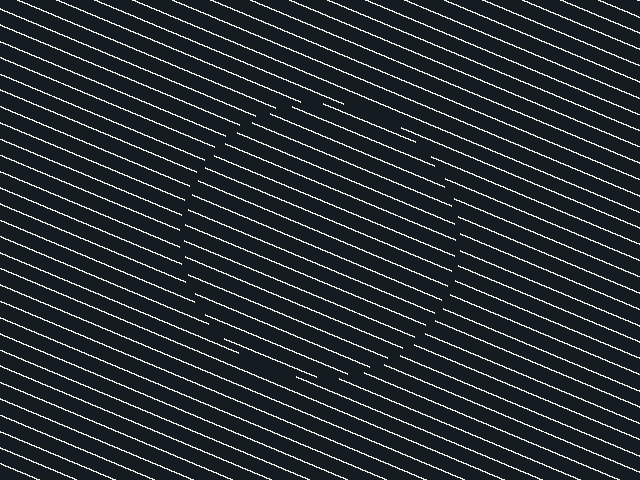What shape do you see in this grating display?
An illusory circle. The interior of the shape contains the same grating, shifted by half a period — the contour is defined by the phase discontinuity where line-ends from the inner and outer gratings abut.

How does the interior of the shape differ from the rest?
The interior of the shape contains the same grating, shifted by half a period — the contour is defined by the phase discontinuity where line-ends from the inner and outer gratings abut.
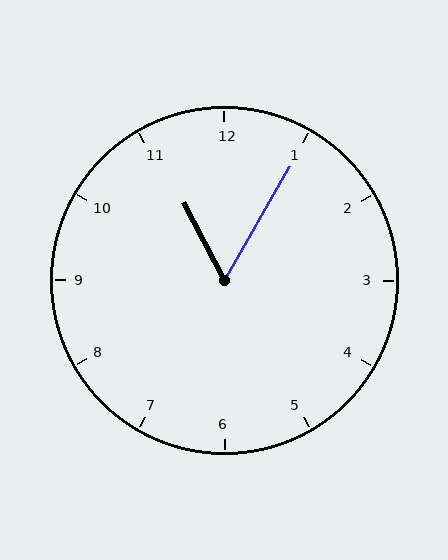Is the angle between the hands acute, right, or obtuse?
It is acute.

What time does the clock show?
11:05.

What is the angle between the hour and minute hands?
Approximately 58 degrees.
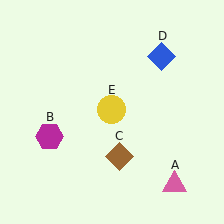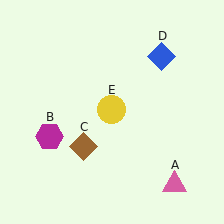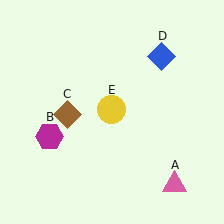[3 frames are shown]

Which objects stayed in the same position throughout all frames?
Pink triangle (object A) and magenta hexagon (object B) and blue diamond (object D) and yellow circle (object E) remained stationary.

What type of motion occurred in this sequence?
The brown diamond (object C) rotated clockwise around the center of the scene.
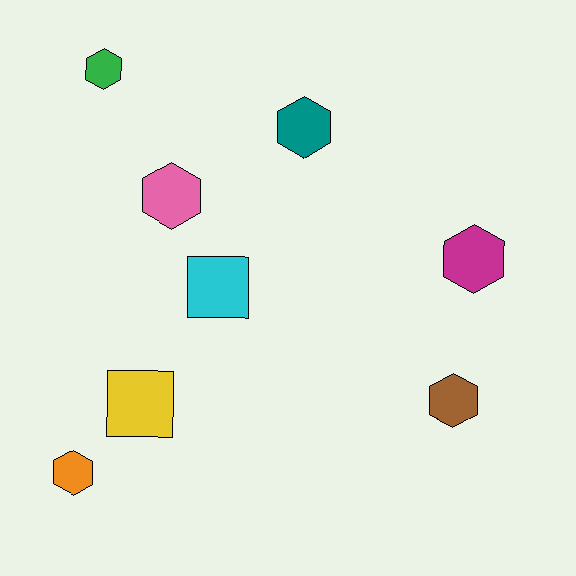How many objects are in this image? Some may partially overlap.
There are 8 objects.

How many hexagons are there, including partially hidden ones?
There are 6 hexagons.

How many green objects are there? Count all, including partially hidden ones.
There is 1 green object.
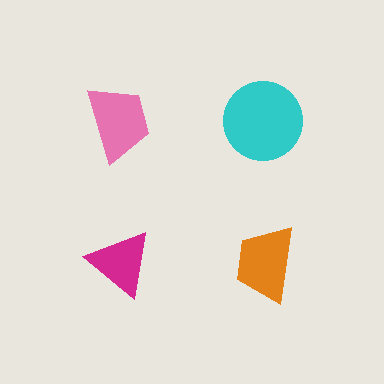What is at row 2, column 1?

_PROBLEM STATEMENT_. Exactly reproduce the lines beginning at the one that contains "What is the" and ending at the final line of the material, with the pictures left out.

_RESPONSE FOR THIS EXERCISE_.
What is the angle between the hour and minute hands?
Approximately 58 degrees.
[3 frames are shown]

Which objects stayed in the same position throughout all frames?
Pink triangle (object A) and magenta hexagon (object B) and blue diamond (object D) and yellow circle (object E) remained stationary.

What type of motion occurred in this sequence?
The brown diamond (object C) rotated clockwise around the center of the scene.
How many objects are in this image? Some may partially overlap.
There are 8 objects.

How many hexagons are there, including partially hidden ones?
There are 6 hexagons.

How many green objects are there? Count all, including partially hidden ones.
There is 1 green object.
What is at row 2, column 1?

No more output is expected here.